To be done:
Only the pictures stay out; every record is to be quoted exactly.

Provided records:
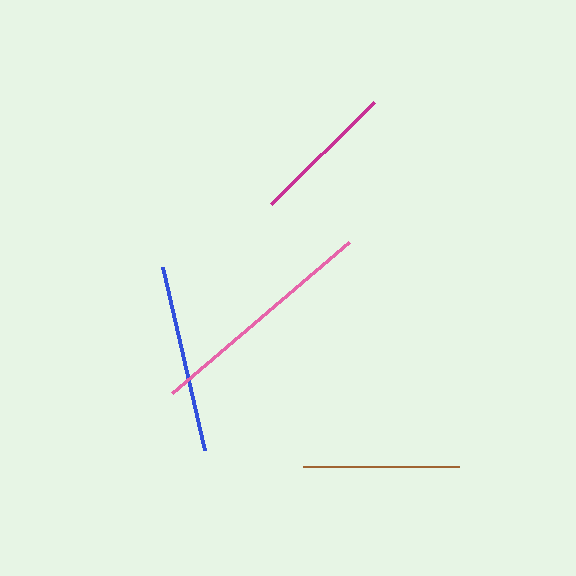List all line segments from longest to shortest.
From longest to shortest: pink, blue, brown and magenta (about equal).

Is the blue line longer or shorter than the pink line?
The pink line is longer than the blue line.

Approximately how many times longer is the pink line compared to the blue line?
The pink line is approximately 1.2 times the length of the blue line.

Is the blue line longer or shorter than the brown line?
The blue line is longer than the brown line.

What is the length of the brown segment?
The brown segment is approximately 156 pixels long.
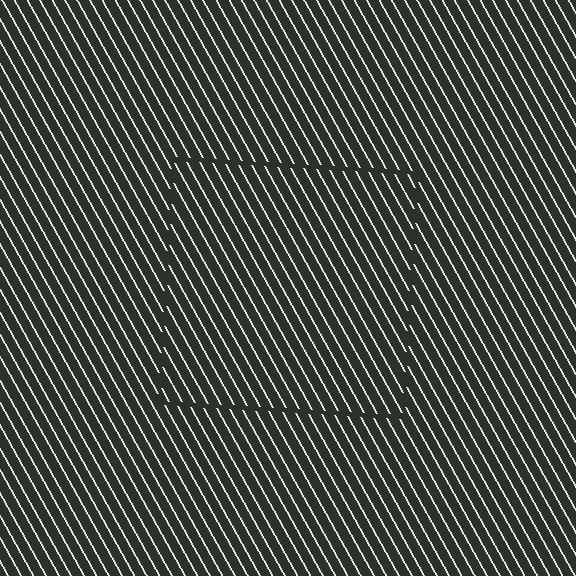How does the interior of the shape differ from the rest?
The interior of the shape contains the same grating, shifted by half a period — the contour is defined by the phase discontinuity where line-ends from the inner and outer gratings abut.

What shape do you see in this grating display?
An illusory square. The interior of the shape contains the same grating, shifted by half a period — the contour is defined by the phase discontinuity where line-ends from the inner and outer gratings abut.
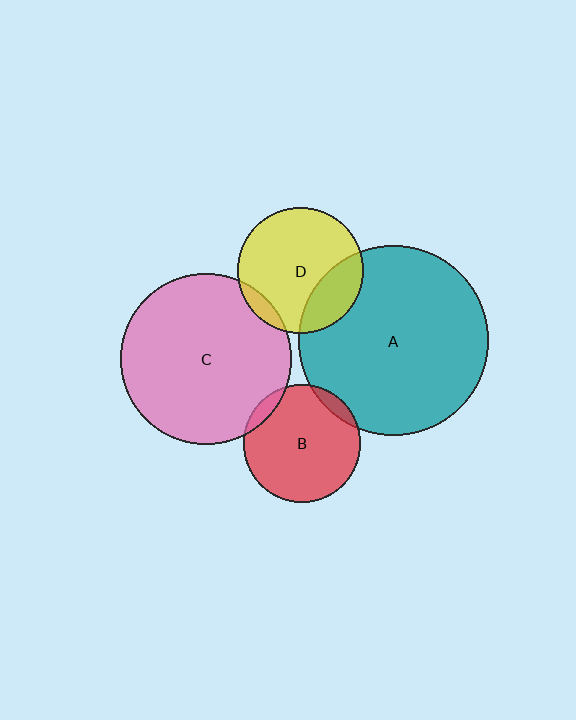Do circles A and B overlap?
Yes.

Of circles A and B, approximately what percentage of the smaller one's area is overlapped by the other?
Approximately 5%.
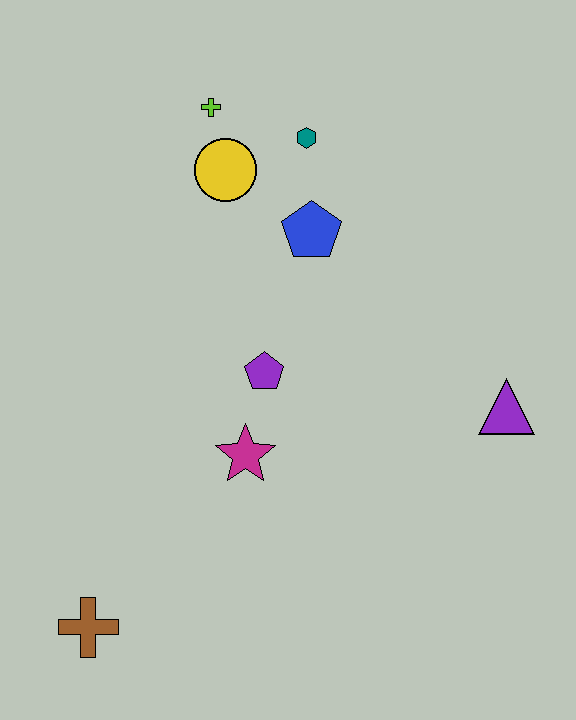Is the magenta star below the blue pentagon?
Yes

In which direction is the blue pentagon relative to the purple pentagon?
The blue pentagon is above the purple pentagon.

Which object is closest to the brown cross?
The magenta star is closest to the brown cross.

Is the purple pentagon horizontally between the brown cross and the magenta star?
No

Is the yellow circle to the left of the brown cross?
No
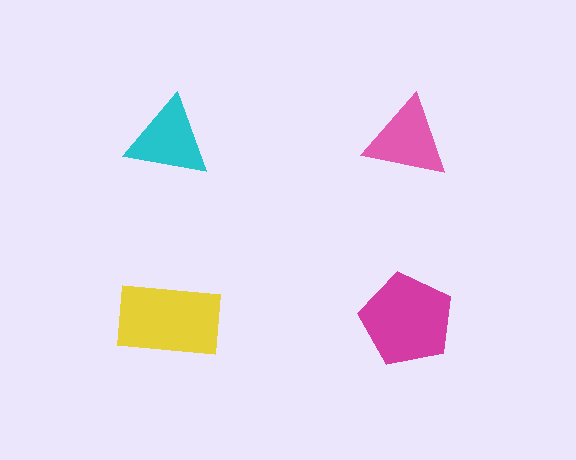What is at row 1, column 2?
A pink triangle.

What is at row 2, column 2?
A magenta pentagon.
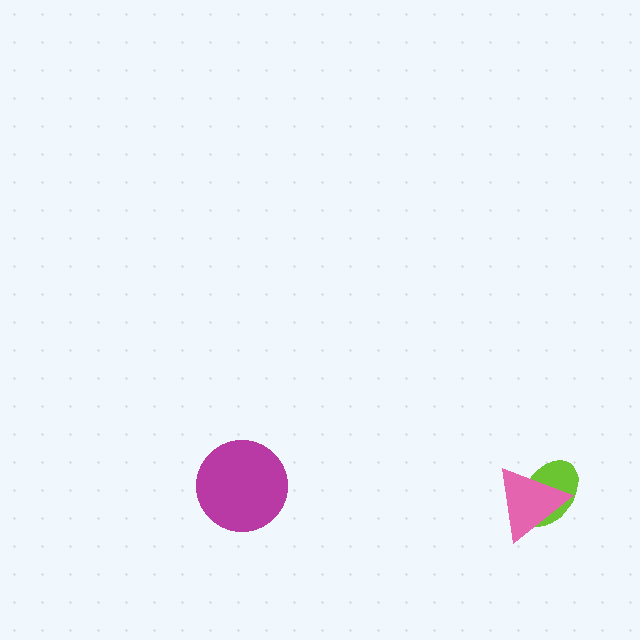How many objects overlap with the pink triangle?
1 object overlaps with the pink triangle.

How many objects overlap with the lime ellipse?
1 object overlaps with the lime ellipse.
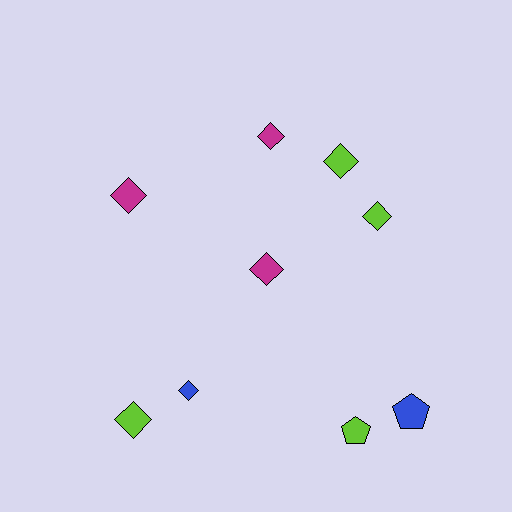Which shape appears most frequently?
Diamond, with 7 objects.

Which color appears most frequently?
Lime, with 4 objects.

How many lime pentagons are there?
There is 1 lime pentagon.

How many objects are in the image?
There are 9 objects.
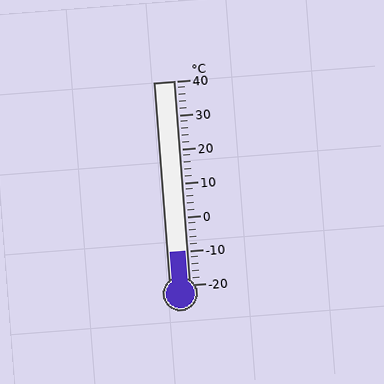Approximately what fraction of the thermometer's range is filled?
The thermometer is filled to approximately 15% of its range.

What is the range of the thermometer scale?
The thermometer scale ranges from -20°C to 40°C.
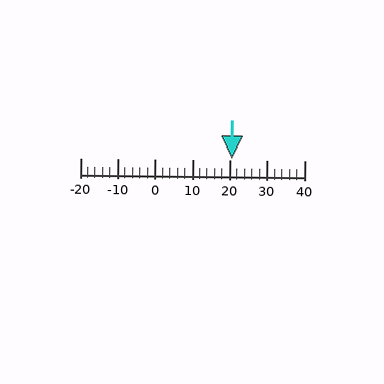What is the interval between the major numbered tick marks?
The major tick marks are spaced 10 units apart.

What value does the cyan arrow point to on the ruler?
The cyan arrow points to approximately 21.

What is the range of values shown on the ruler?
The ruler shows values from -20 to 40.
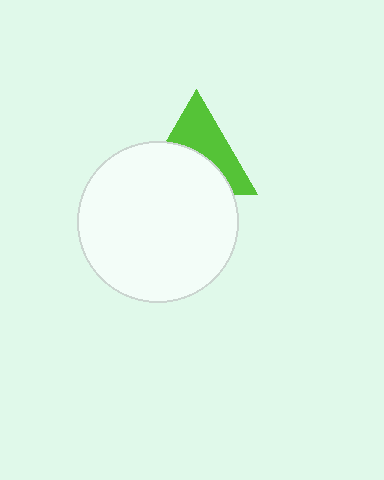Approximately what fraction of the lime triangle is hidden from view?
Roughly 52% of the lime triangle is hidden behind the white circle.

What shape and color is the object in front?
The object in front is a white circle.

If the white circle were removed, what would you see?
You would see the complete lime triangle.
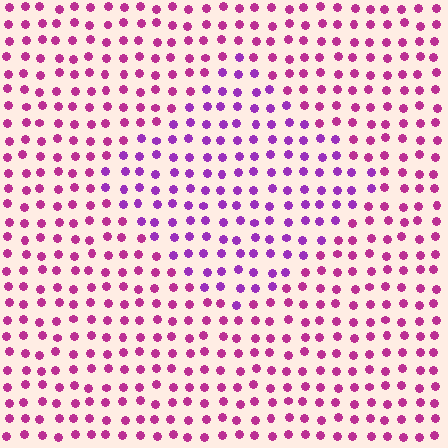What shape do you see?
I see a diamond.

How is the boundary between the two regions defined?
The boundary is defined purely by a slight shift in hue (about 31 degrees). Spacing, size, and orientation are identical on both sides.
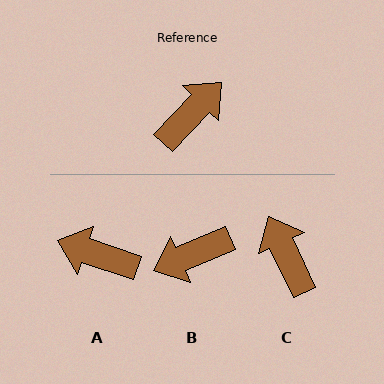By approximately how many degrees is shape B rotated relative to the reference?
Approximately 157 degrees counter-clockwise.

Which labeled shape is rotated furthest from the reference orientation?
B, about 157 degrees away.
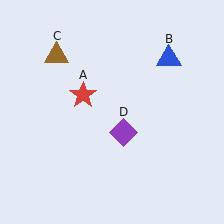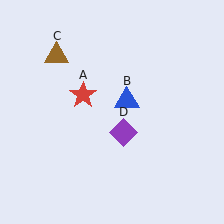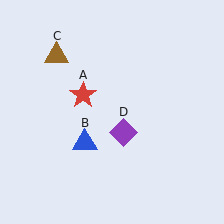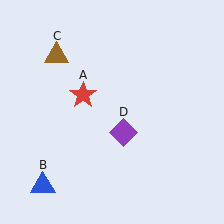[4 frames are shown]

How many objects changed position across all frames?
1 object changed position: blue triangle (object B).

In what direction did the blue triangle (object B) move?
The blue triangle (object B) moved down and to the left.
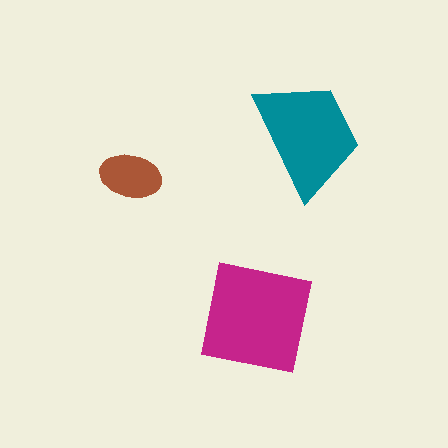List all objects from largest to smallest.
The magenta square, the teal trapezoid, the brown ellipse.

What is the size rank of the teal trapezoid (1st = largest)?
2nd.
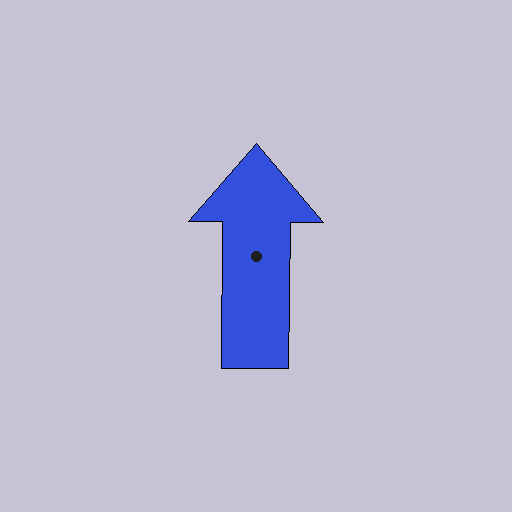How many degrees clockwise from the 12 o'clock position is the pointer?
Approximately 1 degrees.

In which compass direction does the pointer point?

Full answer:
List all line segments from longest to shortest.
From longest to shortest: pink, blue, brown and magenta (about equal).

Is the blue line longer or shorter than the pink line?
The pink line is longer than the blue line.

Approximately how many times longer is the pink line compared to the blue line?
The pink line is approximately 1.2 times the length of the blue line.

Is the blue line longer or shorter than the brown line?
The blue line is longer than the brown line.

What is the length of the brown segment?
The brown segment is approximately 156 pixels long.
How does the interior of the shape differ from the rest?
The interior of the shape contains the same grating, shifted by half a period — the contour is defined by the phase discontinuity where line-ends from the inner and outer gratings abut.

What shape do you see in this grating display?
An illusory square. The interior of the shape contains the same grating, shifted by half a period — the contour is defined by the phase discontinuity where line-ends from the inner and outer gratings abut.
Do circles A and B overlap?
Yes.

Of circles A and B, approximately what percentage of the smaller one's area is overlapped by the other?
Approximately 5%.
Is the magenta star below the blue pentagon?
Yes

In which direction is the blue pentagon relative to the purple pentagon?
The blue pentagon is above the purple pentagon.

Which object is closest to the brown cross?
The magenta star is closest to the brown cross.

Is the purple pentagon horizontally between the brown cross and the magenta star?
No

Is the yellow circle to the left of the brown cross?
No
What is at row 1, column 2?
A pink triangle.

What is at row 2, column 2?
A magenta pentagon.
How many objects overlap with the pink triangle?
1 object overlaps with the pink triangle.

How many objects overlap with the lime ellipse?
1 object overlaps with the lime ellipse.
Which shape appears most frequently?
Diamond, with 7 objects.

Which color appears most frequently?
Lime, with 4 objects.

How many lime pentagons are there?
There is 1 lime pentagon.

How many objects are in the image?
There are 9 objects.
Approximately what fraction of the thermometer's range is filled?
The thermometer is filled to approximately 15% of its range.

What is the range of the thermometer scale?
The thermometer scale ranges from -20°C to 40°C.
What is the interval between the major numbered tick marks?
The major tick marks are spaced 10 units apart.

What value does the cyan arrow point to on the ruler?
The cyan arrow points to approximately 21.

What is the range of values shown on the ruler?
The ruler shows values from -20 to 40.
Approximately what fraction of the lime triangle is hidden from view?
Roughly 52% of the lime triangle is hidden behind the white circle.

What shape and color is the object in front?
The object in front is a white circle.

If the white circle were removed, what would you see?
You would see the complete lime triangle.
What shape do you see?
I see a diamond.

How is the boundary between the two regions defined?
The boundary is defined purely by a slight shift in hue (about 31 degrees). Spacing, size, and orientation are identical on both sides.
By approximately how many degrees is shape B rotated relative to the reference?
Approximately 157 degrees counter-clockwise.

Which labeled shape is rotated furthest from the reference orientation?
B, about 157 degrees away.
[4 frames are shown]

How many objects changed position across all frames?
1 object changed position: blue triangle (object B).

In what direction did the blue triangle (object B) move?
The blue triangle (object B) moved down and to the left.
List all objects from largest to smallest.
The magenta square, the teal trapezoid, the brown ellipse.

What is the size rank of the teal trapezoid (1st = largest)?
2nd.
How many degrees clockwise from the 12 o'clock position is the pointer?
Approximately 1 degrees.

In which compass direction does the pointer point?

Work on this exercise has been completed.